## Task instructions
The lines from the one containing "Two things are" through the last line below, both ends included, must be reproduced exactly, with no pictures.

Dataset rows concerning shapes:
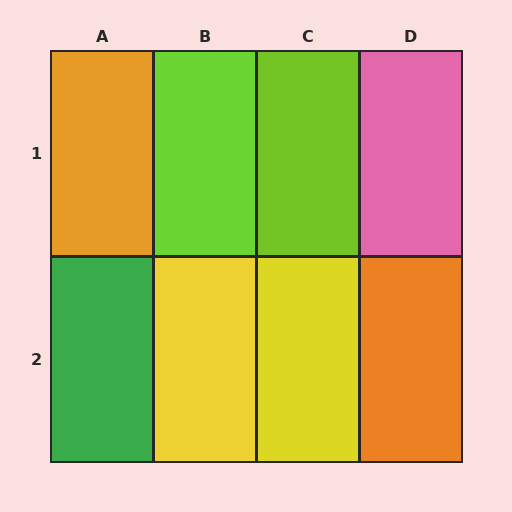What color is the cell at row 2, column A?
Green.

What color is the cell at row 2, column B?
Yellow.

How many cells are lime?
2 cells are lime.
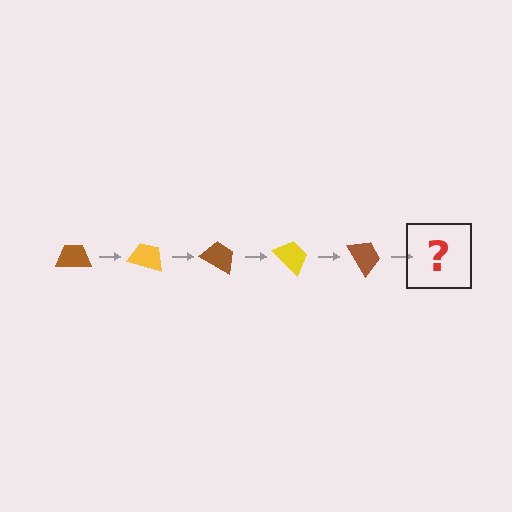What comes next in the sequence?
The next element should be a yellow trapezoid, rotated 75 degrees clockwise from the start.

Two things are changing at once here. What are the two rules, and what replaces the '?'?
The two rules are that it rotates 15 degrees clockwise each step and the color cycles through brown and yellow. The '?' should be a yellow trapezoid, rotated 75 degrees clockwise from the start.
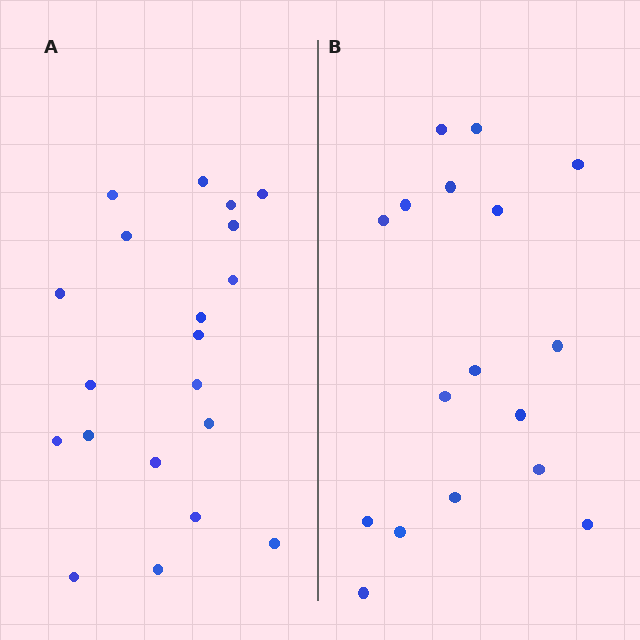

## Answer box
Two things are changing at once here. What are the two rules, and what replaces the '?'?
The two rules are that it rotates 15 degrees clockwise each step and the color cycles through brown and yellow. The '?' should be a yellow trapezoid, rotated 75 degrees clockwise from the start.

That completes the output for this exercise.